To do: Edit the lines running from the start of the items through the line containing "281,181,337,192", inclusive, so that "belts" is replaced by "suspenders" and all other text remains unchanged. Reproduce only those lines.

[Records for this exercise start]

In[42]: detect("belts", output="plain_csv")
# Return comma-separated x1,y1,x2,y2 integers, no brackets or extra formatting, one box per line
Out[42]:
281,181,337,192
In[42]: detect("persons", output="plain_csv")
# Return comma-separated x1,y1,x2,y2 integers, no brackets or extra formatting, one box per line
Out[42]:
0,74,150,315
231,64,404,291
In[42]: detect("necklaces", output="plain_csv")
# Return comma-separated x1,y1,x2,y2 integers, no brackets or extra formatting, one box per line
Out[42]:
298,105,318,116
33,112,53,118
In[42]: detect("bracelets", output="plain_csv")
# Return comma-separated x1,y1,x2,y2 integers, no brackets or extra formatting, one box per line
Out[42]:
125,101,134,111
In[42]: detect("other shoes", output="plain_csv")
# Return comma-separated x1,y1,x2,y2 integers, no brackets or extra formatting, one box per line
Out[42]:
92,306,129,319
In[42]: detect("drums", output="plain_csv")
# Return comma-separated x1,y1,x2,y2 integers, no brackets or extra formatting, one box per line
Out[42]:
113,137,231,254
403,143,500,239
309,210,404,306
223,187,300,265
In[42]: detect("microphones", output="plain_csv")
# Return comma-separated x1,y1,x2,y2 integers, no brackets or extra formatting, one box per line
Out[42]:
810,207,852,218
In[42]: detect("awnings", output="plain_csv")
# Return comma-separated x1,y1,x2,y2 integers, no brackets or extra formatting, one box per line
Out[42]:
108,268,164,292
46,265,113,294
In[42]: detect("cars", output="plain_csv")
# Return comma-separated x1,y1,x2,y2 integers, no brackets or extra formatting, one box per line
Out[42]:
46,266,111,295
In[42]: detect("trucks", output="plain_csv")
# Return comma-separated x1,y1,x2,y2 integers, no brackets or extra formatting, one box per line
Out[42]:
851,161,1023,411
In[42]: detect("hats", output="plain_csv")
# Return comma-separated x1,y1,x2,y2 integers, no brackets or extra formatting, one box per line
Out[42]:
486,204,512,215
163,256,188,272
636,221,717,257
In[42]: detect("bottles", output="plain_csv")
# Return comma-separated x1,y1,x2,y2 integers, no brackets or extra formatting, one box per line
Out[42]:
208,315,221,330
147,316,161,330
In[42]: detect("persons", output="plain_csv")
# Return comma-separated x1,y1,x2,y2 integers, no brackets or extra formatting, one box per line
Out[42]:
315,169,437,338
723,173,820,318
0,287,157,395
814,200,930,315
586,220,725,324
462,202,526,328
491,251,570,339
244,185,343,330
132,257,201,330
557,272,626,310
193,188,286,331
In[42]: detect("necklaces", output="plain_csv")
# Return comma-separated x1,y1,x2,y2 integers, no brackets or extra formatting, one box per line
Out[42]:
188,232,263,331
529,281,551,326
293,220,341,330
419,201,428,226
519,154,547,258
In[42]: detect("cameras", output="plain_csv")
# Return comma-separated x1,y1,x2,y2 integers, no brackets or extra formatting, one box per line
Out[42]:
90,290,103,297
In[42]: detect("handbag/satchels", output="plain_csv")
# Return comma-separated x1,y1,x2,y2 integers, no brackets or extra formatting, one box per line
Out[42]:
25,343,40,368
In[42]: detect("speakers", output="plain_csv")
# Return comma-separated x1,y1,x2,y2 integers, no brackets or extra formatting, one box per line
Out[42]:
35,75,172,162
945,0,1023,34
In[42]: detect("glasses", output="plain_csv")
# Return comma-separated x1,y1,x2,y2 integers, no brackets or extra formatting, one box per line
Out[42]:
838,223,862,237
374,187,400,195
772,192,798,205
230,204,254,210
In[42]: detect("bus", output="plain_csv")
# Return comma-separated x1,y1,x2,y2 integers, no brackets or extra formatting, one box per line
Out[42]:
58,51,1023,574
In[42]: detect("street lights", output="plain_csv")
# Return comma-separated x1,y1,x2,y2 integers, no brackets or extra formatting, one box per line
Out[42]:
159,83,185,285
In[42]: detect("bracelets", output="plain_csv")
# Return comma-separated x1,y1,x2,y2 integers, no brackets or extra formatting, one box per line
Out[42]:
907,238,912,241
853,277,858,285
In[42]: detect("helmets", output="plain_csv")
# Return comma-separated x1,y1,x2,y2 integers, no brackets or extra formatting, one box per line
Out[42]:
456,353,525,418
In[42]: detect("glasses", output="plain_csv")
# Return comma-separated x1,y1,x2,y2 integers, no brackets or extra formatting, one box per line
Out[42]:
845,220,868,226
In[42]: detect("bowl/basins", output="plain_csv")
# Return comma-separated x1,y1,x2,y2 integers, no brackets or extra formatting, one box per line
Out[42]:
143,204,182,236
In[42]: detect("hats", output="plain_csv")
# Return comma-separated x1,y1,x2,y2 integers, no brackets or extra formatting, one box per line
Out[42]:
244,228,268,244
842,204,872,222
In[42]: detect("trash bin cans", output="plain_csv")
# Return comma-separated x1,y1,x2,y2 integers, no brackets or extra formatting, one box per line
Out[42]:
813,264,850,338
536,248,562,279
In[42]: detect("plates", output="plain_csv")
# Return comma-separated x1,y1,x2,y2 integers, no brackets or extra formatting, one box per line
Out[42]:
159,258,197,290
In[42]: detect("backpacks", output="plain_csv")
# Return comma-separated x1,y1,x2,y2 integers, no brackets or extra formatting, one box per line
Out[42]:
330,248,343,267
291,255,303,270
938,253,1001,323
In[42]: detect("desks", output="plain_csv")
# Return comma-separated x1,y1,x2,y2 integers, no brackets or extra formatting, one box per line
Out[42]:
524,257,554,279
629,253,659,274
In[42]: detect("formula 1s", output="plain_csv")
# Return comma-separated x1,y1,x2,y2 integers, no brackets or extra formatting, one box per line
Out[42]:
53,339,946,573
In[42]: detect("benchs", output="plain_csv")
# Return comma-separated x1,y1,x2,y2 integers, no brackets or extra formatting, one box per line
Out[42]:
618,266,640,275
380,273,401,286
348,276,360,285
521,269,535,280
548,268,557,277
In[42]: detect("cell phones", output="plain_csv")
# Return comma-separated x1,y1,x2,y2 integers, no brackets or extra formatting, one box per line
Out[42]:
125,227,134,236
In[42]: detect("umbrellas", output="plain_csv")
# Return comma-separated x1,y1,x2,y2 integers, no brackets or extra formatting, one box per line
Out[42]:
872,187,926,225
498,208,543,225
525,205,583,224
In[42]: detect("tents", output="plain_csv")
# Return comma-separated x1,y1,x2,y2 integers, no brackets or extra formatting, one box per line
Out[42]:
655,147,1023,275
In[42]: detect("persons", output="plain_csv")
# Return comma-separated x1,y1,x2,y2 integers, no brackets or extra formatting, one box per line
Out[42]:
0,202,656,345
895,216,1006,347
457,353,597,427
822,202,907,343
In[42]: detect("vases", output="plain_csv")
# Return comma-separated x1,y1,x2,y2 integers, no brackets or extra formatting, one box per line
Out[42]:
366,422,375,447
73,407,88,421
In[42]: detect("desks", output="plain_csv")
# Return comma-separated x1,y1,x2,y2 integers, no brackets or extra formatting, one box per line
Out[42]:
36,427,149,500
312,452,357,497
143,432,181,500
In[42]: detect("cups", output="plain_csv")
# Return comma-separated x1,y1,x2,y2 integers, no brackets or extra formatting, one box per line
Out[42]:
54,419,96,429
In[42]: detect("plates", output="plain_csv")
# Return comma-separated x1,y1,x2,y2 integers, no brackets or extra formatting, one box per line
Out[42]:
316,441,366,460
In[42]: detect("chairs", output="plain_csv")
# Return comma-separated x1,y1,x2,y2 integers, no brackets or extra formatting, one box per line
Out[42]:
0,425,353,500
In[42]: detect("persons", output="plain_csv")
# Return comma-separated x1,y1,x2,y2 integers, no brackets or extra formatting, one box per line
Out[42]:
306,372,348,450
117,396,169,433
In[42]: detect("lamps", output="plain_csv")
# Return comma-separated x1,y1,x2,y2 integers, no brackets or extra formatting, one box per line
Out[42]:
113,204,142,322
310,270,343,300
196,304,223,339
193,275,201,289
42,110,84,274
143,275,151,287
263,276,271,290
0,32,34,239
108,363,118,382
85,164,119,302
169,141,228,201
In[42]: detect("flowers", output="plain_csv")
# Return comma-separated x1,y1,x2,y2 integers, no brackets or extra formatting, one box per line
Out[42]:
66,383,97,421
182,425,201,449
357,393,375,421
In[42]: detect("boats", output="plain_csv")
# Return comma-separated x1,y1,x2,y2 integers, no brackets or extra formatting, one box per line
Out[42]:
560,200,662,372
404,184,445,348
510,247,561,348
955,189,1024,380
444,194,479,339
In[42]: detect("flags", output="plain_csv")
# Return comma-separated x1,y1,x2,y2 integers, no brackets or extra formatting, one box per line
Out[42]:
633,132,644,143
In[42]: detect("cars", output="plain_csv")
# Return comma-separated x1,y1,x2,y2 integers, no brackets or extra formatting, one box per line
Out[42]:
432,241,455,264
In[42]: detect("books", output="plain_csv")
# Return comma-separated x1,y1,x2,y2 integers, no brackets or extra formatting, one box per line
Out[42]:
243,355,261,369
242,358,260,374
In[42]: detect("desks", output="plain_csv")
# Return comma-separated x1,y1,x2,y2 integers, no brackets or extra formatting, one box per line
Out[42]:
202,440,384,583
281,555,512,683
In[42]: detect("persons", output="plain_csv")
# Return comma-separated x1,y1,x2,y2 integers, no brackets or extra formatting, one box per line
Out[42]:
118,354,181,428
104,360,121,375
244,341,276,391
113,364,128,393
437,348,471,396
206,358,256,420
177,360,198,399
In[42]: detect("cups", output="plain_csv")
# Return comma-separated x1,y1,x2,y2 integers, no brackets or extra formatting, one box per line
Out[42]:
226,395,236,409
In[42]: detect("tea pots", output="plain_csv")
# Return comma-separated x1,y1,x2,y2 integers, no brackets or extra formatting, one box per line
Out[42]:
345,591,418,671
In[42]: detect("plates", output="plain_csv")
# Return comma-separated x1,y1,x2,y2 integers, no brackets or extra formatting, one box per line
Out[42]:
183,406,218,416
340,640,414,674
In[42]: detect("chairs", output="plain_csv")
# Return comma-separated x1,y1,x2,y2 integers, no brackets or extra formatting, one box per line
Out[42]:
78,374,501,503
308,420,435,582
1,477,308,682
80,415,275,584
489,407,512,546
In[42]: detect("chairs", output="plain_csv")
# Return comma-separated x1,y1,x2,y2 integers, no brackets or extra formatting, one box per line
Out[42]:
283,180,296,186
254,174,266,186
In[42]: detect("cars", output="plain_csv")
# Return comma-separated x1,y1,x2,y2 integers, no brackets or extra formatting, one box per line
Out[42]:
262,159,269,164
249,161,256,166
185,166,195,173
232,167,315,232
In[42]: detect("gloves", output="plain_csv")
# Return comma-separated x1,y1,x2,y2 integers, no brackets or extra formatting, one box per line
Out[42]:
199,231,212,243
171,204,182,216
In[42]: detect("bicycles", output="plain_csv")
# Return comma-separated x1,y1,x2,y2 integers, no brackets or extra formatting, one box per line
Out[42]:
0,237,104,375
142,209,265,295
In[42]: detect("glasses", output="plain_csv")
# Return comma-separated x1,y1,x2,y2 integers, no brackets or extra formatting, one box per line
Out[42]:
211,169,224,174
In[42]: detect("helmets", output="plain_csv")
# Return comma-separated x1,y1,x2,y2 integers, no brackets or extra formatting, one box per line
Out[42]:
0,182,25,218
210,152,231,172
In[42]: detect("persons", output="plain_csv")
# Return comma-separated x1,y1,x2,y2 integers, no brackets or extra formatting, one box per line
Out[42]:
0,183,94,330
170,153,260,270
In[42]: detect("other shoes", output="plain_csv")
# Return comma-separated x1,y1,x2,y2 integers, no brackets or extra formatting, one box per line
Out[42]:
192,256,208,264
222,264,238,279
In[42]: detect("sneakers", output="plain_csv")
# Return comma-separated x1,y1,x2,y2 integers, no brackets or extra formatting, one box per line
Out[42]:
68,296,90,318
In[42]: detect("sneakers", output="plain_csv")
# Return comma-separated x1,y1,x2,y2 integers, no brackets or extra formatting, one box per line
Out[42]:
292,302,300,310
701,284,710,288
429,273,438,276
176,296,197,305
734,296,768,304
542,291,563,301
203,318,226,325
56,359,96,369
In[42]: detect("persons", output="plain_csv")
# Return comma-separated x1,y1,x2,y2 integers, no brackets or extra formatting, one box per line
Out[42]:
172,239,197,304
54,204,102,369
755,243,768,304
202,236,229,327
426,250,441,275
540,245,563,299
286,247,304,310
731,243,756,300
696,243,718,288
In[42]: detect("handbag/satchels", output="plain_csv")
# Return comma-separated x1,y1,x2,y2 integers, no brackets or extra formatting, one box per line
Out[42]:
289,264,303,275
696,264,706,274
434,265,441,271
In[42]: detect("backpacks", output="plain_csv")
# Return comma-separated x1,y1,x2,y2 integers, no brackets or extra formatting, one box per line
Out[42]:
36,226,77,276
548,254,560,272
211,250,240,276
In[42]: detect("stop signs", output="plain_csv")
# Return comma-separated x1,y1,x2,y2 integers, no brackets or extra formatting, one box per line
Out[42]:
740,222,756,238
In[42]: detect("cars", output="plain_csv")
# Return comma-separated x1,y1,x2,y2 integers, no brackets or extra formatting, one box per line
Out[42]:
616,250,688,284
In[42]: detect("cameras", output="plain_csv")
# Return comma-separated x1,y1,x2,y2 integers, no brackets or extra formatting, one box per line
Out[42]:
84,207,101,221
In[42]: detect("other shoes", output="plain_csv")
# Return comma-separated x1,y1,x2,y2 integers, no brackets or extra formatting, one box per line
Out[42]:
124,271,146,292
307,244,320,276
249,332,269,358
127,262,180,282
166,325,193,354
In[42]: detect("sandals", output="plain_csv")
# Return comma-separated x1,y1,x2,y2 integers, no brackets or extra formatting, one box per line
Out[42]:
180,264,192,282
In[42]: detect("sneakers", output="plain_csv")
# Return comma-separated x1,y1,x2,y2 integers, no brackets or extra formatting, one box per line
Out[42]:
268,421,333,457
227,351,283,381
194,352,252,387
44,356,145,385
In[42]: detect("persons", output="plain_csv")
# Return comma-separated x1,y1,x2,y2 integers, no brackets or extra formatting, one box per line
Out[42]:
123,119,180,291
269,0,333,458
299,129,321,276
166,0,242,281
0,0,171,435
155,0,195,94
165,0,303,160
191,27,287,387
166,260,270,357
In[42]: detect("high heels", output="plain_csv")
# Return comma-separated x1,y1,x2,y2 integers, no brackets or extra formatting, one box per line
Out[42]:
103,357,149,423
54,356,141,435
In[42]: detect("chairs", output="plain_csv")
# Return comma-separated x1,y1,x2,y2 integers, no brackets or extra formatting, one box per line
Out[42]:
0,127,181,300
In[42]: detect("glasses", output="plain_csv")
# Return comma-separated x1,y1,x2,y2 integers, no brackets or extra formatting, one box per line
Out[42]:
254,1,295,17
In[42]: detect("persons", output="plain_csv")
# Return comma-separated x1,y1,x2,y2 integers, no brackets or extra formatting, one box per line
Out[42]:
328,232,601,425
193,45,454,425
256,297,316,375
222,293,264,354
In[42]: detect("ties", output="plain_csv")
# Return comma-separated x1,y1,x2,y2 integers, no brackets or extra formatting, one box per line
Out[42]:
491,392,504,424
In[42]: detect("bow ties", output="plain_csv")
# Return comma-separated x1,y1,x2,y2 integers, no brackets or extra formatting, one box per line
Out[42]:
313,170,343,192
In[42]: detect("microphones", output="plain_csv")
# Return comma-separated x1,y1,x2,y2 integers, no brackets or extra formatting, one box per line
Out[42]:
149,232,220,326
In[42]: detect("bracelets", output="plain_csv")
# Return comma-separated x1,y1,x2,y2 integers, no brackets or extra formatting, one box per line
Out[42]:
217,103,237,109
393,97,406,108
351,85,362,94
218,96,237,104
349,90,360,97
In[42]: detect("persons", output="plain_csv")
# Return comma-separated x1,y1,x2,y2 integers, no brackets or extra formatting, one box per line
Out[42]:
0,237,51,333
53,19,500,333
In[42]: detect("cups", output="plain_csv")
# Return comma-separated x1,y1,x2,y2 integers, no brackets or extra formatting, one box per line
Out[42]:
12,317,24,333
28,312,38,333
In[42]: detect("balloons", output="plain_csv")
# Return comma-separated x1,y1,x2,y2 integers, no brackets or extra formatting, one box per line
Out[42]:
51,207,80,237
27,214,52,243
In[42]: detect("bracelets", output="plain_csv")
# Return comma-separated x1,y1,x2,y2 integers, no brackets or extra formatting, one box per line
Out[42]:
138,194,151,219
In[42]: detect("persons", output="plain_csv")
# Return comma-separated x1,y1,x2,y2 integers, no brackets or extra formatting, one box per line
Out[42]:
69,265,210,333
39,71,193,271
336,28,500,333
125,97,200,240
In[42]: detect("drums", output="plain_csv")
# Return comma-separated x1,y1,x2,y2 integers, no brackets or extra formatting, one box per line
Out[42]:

[Records for this exercise end]

The answer:
In[42]: detect("suspenders", output="plain_csv")
# Return comma-separated x1,y1,x2,y2 integers, no brackets or extra formatting, one box per line
Out[42]:
281,181,337,192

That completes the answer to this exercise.